Transcribe all of the records precisely as they are presented.

Data entries about shape features
_ _ _

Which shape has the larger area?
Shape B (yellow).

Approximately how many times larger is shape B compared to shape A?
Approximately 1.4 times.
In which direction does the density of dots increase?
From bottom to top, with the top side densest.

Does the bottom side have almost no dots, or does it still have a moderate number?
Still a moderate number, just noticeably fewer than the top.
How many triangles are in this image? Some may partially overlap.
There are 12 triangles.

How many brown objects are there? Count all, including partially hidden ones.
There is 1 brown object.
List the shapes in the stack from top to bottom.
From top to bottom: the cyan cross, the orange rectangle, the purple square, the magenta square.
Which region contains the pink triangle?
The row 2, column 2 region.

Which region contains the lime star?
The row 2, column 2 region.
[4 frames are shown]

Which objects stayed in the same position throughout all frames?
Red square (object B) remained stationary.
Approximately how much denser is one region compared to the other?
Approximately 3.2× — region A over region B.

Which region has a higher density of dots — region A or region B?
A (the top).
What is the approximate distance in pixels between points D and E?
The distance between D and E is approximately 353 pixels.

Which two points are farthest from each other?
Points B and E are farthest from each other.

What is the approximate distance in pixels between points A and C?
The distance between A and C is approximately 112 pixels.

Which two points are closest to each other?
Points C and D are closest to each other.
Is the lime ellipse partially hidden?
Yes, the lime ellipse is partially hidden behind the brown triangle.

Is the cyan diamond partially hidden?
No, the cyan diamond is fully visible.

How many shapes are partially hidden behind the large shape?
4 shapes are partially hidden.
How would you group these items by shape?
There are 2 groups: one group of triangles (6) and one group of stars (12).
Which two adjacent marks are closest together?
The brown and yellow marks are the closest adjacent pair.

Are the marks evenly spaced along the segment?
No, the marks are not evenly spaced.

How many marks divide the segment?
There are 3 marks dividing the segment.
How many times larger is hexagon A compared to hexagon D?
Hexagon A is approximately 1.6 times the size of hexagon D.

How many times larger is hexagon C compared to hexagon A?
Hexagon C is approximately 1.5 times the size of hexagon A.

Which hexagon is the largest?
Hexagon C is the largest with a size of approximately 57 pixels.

_ _ _

■ **Final result**
Which shape has the larger area?
Shape B (yellow).

Approximately how many times larger is shape B compared to shape A?
Approximately 1.4 times.
In which direction does the density of dots increase?
From bottom to top, with the top side densest.

Does the bottom side have almost no dots, or does it still have a moderate number?
Still a moderate number, just noticeably fewer than the top.
How many triangles are in this image? Some may partially overlap.
There are 12 triangles.

How many brown objects are there? Count all, including partially hidden ones.
There is 1 brown object.
List the shapes in the stack from top to bottom.
From top to bottom: the cyan cross, the orange rectangle, the purple square, the magenta square.
Which region contains the pink triangle?
The row 2, column 2 region.

Which region contains the lime star?
The row 2, column 2 region.
[4 frames are shown]

Which objects stayed in the same position throughout all frames?
Red square (object B) remained stationary.
Approximately how much denser is one region compared to the other?
Approximately 3.2× — region A over region B.

Which region has a higher density of dots — region A or region B?
A (the top).
What is the approximate distance in pixels between points D and E?
The distance between D and E is approximately 353 pixels.

Which two points are farthest from each other?
Points B and E are farthest from each other.

What is the approximate distance in pixels between points A and C?
The distance between A and C is approximately 112 pixels.

Which two points are closest to each other?
Points C and D are closest to each other.
Is the lime ellipse partially hidden?
Yes, the lime ellipse is partially hidden behind the brown triangle.

Is the cyan diamond partially hidden?
No, the cyan diamond is fully visible.

How many shapes are partially hidden behind the large shape?
4 shapes are partially hidden.
How would you group these items by shape?
There are 2 groups: one group of triangles (6) and one group of stars (12).
Which two adjacent marks are closest together?
The brown and yellow marks are the closest adjacent pair.

Are the marks evenly spaced along the segment?
No, the marks are not evenly spaced.

How many marks divide the segment?
There are 3 marks dividing the segment.
How many times larger is hexagon A compared to hexagon D?
Hexagon A is approximately 1.6 times the size of hexagon D.

How many times larger is hexagon C compared to hexagon A?
Hexagon C is approximately 1.5 times the size of hexagon A.

Which hexagon is the largest?
Hexagon C is the largest with a size of approximately 57 pixels.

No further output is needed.